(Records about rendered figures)

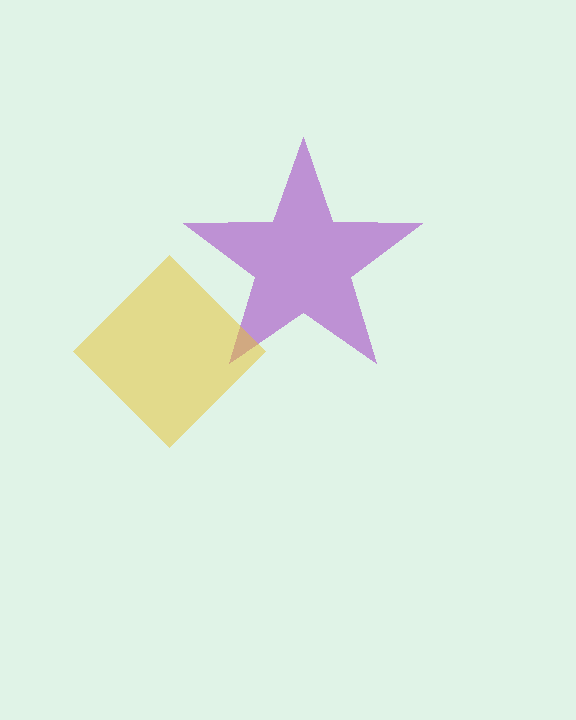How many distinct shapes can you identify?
There are 2 distinct shapes: a purple star, a yellow diamond.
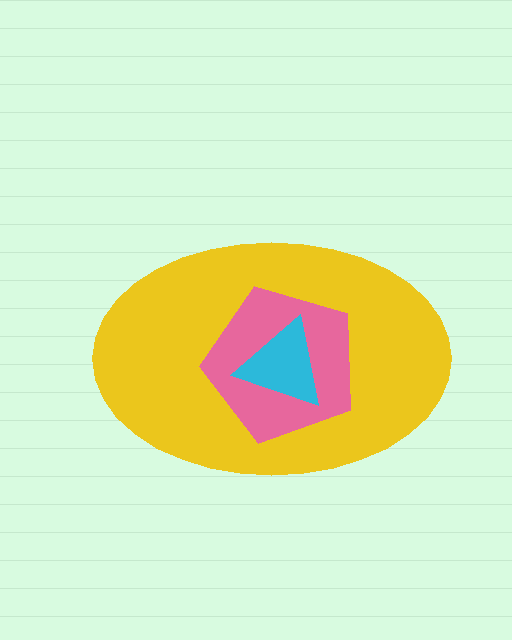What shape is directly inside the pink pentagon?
The cyan triangle.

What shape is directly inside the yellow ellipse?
The pink pentagon.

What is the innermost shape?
The cyan triangle.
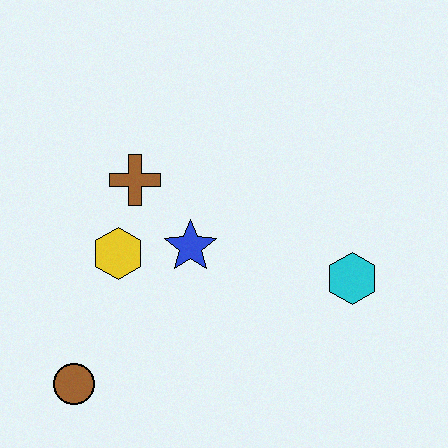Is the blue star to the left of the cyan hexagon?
Yes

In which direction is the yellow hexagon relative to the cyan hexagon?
The yellow hexagon is to the left of the cyan hexagon.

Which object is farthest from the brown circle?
The cyan hexagon is farthest from the brown circle.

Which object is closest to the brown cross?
The yellow hexagon is closest to the brown cross.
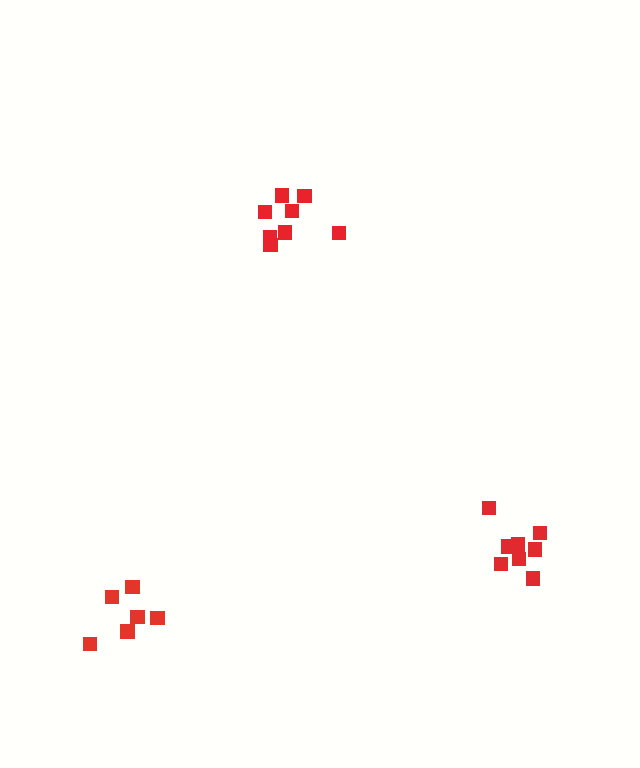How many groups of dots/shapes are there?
There are 3 groups.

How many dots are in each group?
Group 1: 8 dots, Group 2: 8 dots, Group 3: 6 dots (22 total).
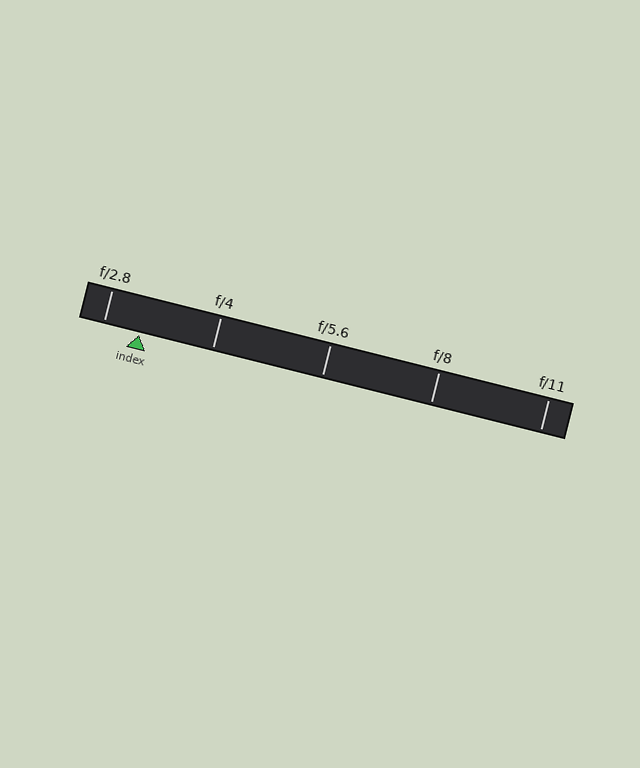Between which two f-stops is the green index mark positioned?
The index mark is between f/2.8 and f/4.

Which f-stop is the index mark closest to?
The index mark is closest to f/2.8.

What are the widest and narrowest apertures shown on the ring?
The widest aperture shown is f/2.8 and the narrowest is f/11.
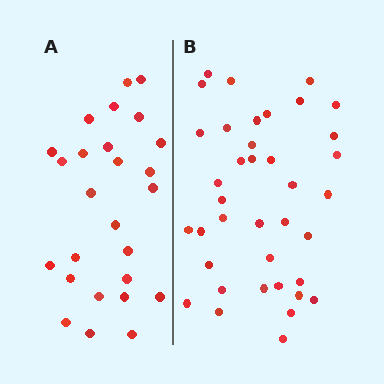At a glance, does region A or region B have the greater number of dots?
Region B (the right region) has more dots.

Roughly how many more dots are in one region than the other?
Region B has roughly 12 or so more dots than region A.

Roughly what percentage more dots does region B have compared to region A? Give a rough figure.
About 45% more.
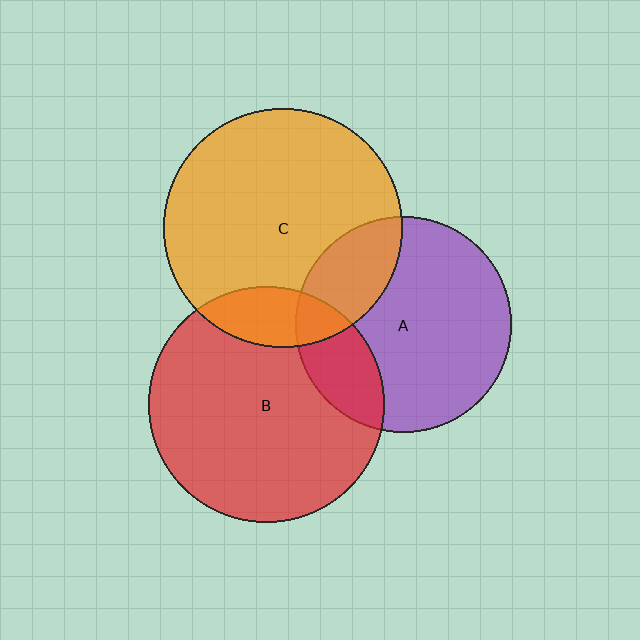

● **DESCRIPTION OF THE TASK**: Your task is to repeat the material above exactly, without its pictures.

● **SOLUTION**:
How many distinct shapes can you identify?
There are 2 distinct shapes: a purple star, a yellow diamond.
What shape is directly inside the pink pentagon?
The cyan triangle.

What shape is directly inside the yellow ellipse?
The pink pentagon.

What is the innermost shape?
The cyan triangle.
Is the blue star to the left of the cyan hexagon?
Yes

In which direction is the yellow hexagon relative to the cyan hexagon?
The yellow hexagon is to the left of the cyan hexagon.

Which object is farthest from the brown circle?
The cyan hexagon is farthest from the brown circle.

Which object is closest to the brown cross?
The yellow hexagon is closest to the brown cross.
How many groups of dots/shapes are there?
There are 3 groups.

How many dots are in each group?
Group 1: 8 dots, Group 2: 8 dots, Group 3: 6 dots (22 total).
Between which two f-stops is the green index mark positioned?
The index mark is between f/2.8 and f/4.

Which f-stop is the index mark closest to?
The index mark is closest to f/2.8.

What are the widest and narrowest apertures shown on the ring?
The widest aperture shown is f/2.8 and the narrowest is f/11.
At a glance, does region A or region B have the greater number of dots?
Region B (the right region) has more dots.

Roughly how many more dots are in one region than the other?
Region B has roughly 12 or so more dots than region A.

Roughly what percentage more dots does region B have compared to region A? Give a rough figure.
About 45% more.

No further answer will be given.